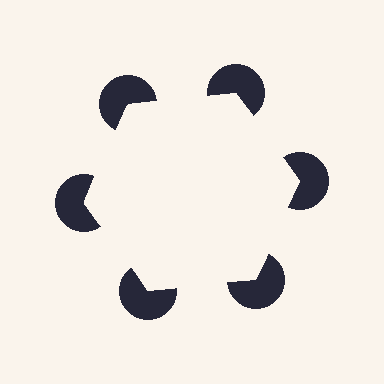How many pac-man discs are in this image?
There are 6 — one at each vertex of the illusory hexagon.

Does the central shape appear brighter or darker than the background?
It typically appears slightly brighter than the background, even though no actual brightness change is drawn.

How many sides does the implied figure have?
6 sides.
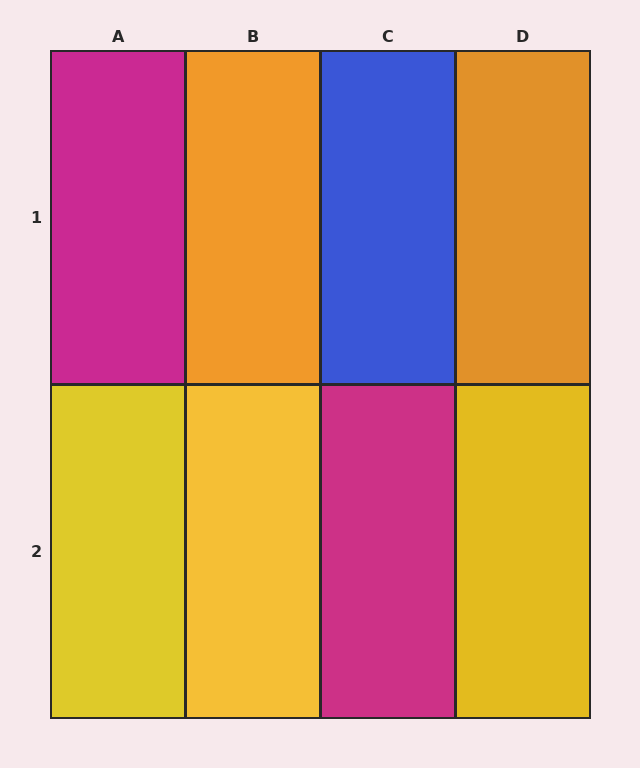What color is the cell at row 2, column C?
Magenta.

==============================

→ EXERCISE DIRECTIONS
Each line from the one containing "Does the central" through the last line of the listing is to be given again exactly, with no pictures and no other lines.

→ EXPECTED ANSWER
Does the central shape appear brighter or darker than the background?
It typically appears slightly brighter than the background, even though no actual brightness change is drawn.

How many sides does the implied figure have?
6 sides.
What color is the cell at row 2, column C?
Magenta.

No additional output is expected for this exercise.